## Material provided
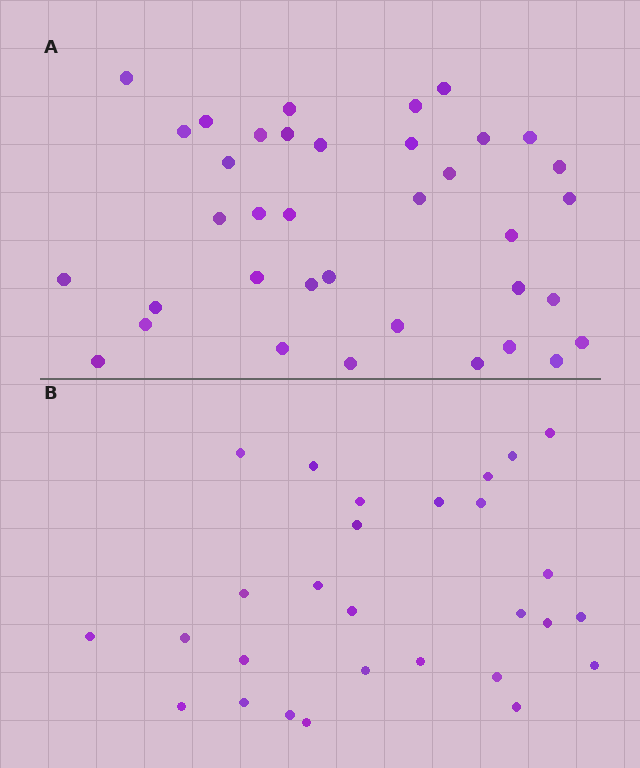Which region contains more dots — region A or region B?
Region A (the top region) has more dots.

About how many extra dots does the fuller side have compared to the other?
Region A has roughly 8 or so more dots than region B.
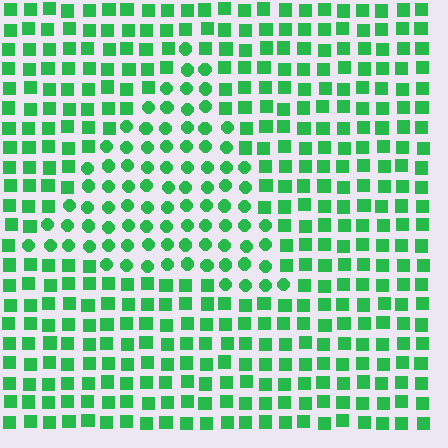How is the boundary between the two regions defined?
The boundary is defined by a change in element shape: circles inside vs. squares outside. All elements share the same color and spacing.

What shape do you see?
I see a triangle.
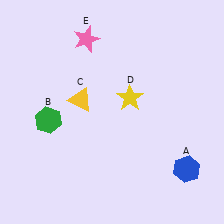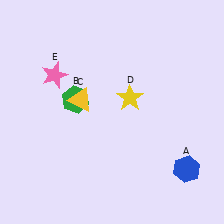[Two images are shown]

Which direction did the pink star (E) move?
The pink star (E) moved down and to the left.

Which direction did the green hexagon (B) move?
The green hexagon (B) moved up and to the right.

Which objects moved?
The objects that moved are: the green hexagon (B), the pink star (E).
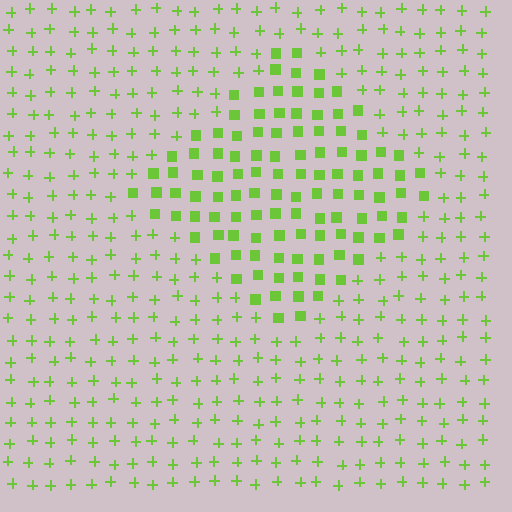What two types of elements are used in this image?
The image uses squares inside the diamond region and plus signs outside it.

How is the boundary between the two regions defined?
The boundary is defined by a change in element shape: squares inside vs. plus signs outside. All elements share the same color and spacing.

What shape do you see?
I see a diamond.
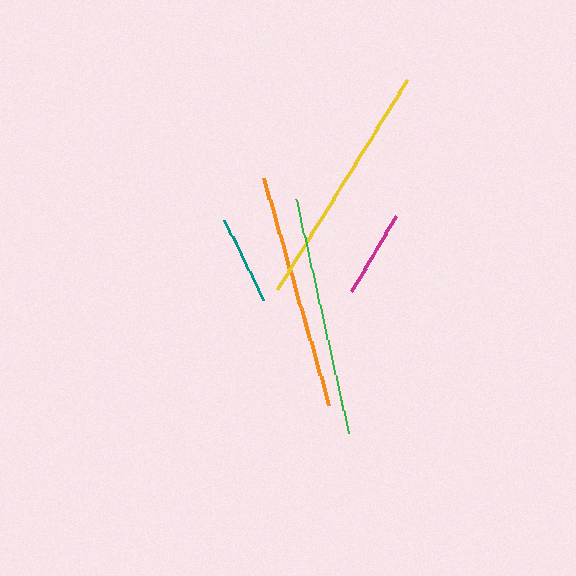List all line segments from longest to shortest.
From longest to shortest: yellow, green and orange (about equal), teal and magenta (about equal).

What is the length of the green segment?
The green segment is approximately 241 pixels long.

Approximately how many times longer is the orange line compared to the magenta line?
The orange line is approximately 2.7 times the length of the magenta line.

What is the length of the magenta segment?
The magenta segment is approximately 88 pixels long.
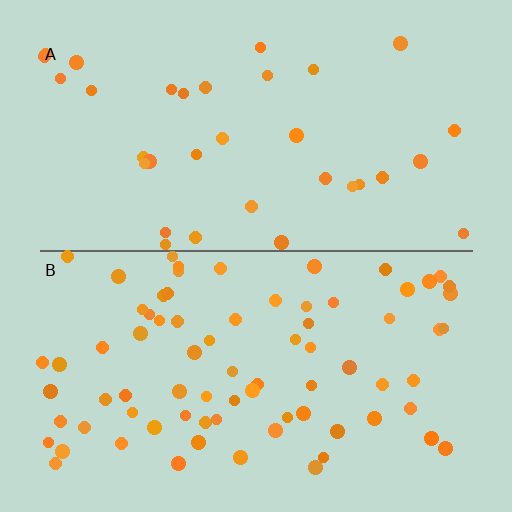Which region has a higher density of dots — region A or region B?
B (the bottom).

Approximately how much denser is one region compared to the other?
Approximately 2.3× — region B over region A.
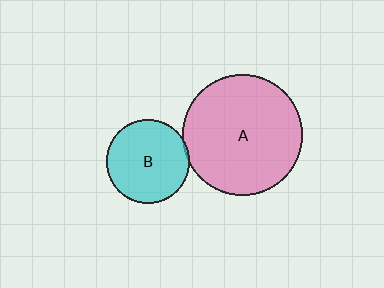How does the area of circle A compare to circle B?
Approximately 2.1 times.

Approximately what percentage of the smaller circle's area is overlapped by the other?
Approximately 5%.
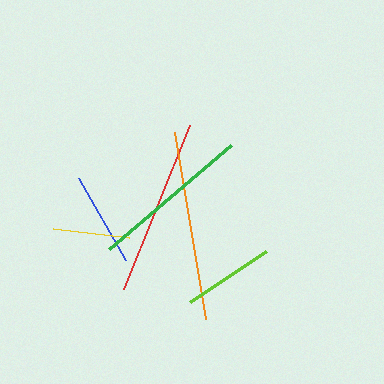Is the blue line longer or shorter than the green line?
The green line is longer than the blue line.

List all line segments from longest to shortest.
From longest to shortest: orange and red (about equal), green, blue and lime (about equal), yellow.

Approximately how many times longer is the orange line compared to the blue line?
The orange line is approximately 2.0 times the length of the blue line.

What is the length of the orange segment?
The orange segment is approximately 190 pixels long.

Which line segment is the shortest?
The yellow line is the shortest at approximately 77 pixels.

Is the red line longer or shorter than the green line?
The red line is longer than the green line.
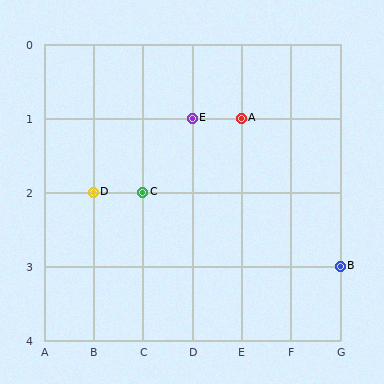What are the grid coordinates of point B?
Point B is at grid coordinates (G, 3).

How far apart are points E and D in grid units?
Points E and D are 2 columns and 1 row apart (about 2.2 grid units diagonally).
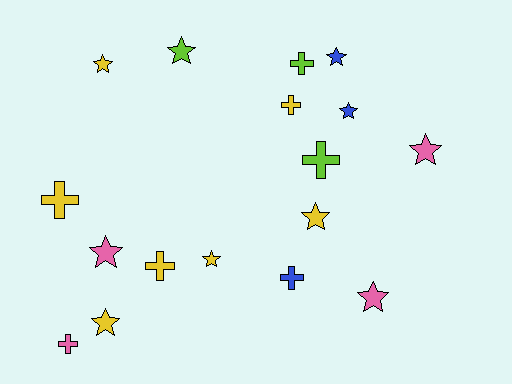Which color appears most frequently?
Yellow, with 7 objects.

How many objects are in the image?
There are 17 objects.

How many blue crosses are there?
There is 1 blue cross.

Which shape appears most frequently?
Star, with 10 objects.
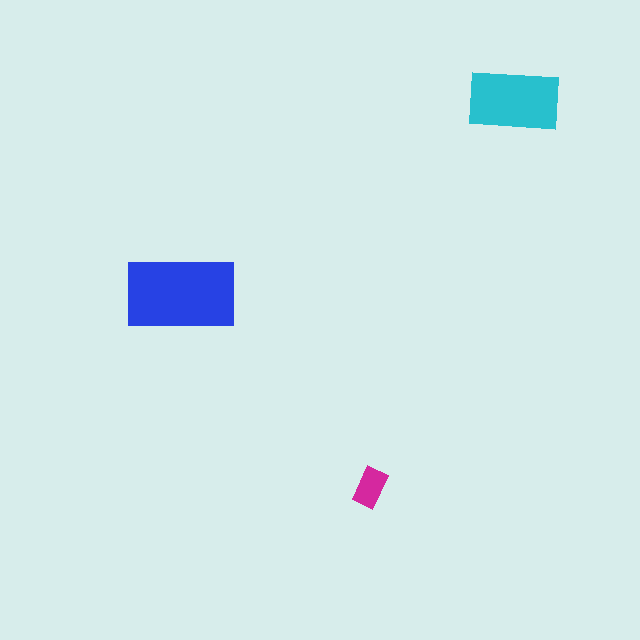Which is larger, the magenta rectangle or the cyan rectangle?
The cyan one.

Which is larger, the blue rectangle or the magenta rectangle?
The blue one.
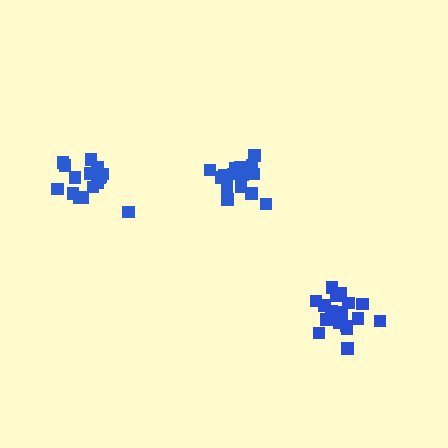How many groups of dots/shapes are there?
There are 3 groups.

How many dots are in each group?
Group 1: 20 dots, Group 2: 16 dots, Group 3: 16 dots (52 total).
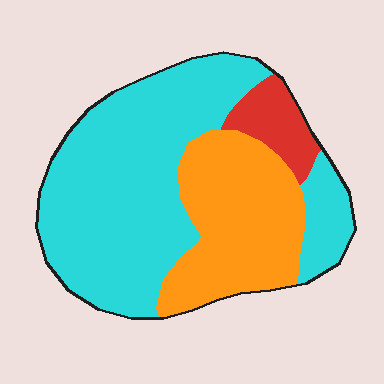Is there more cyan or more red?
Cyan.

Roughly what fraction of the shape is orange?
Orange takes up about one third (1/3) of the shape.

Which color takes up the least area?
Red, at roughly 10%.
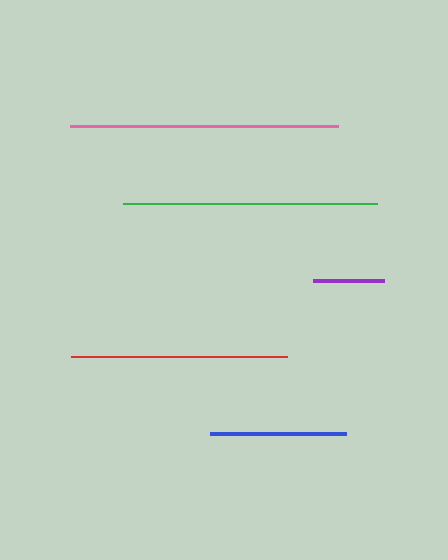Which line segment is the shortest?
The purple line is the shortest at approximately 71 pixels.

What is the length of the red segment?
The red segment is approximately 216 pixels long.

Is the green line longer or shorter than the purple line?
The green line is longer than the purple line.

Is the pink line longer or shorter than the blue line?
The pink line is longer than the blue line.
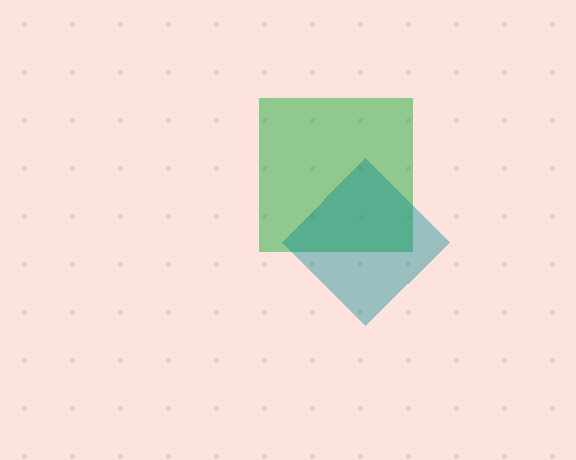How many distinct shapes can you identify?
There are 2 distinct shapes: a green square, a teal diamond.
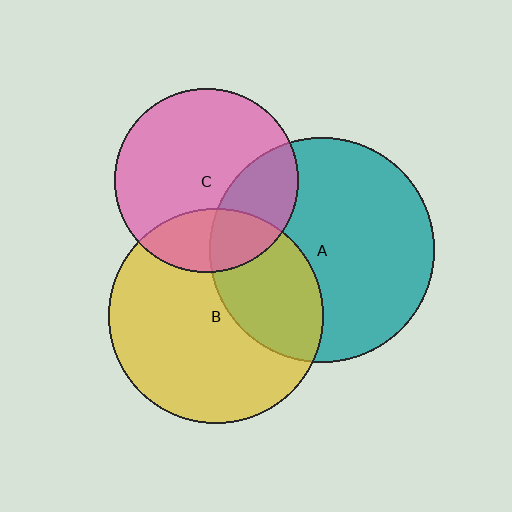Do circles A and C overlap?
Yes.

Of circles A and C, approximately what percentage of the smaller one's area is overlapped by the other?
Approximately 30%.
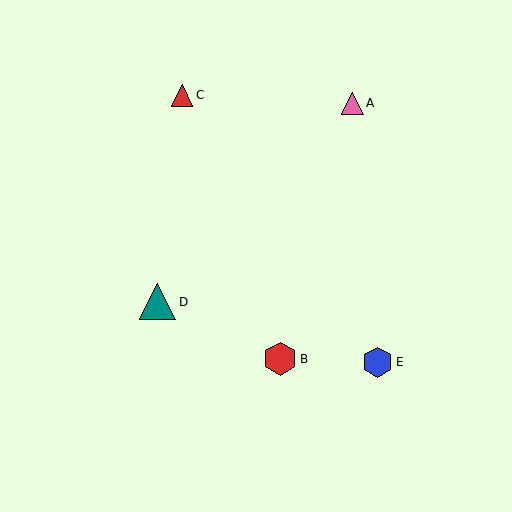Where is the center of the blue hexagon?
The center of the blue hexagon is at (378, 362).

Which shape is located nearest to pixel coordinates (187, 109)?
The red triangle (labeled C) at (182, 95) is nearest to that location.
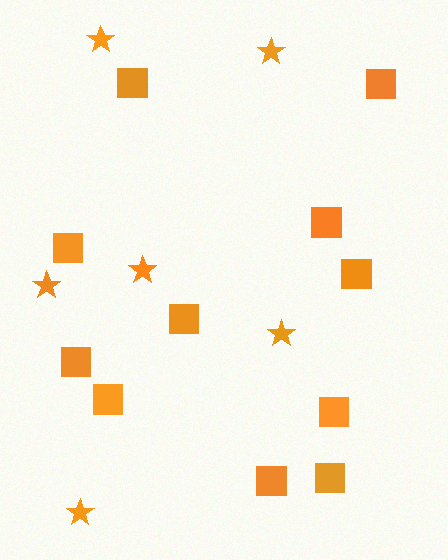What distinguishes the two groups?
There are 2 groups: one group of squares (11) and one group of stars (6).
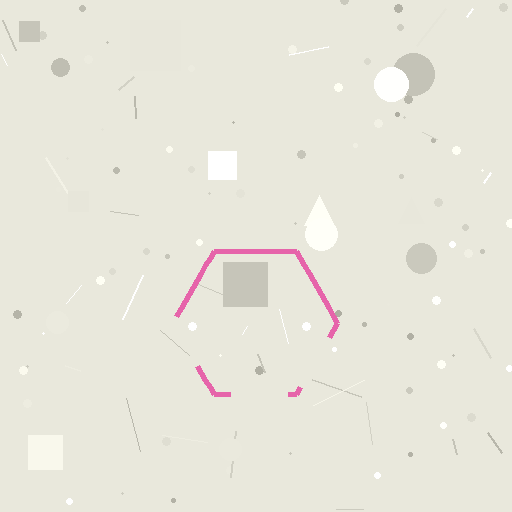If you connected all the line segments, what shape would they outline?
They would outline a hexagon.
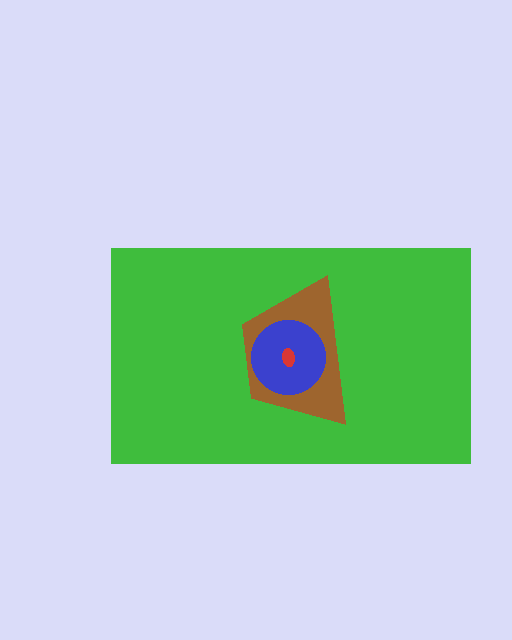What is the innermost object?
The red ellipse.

## What you need to do
Everything from the line containing "What is the length of the red segment?" through the last line of the entries must be repeated verbatim, except pictures.

## Exercise response
What is the length of the red segment?
The red segment is approximately 216 pixels long.

Is the green line longer or shorter than the purple line?
The green line is longer than the purple line.

Is the pink line longer or shorter than the blue line?
The pink line is longer than the blue line.
How many distinct shapes can you identify?
There are 2 distinct shapes: a green square, a teal diamond.
Do circles A and C overlap?
Yes.

Of circles A and C, approximately what percentage of the smaller one's area is overlapped by the other?
Approximately 30%.
Where is the center of the blue hexagon?
The center of the blue hexagon is at (378, 362).

Which shape is located nearest to pixel coordinates (187, 109)?
The red triangle (labeled C) at (182, 95) is nearest to that location.
What distinguishes the two groups?
There are 2 groups: one group of squares (11) and one group of stars (6).
If you connected all the line segments, what shape would they outline?
They would outline a hexagon.
What is the innermost object?
The red ellipse.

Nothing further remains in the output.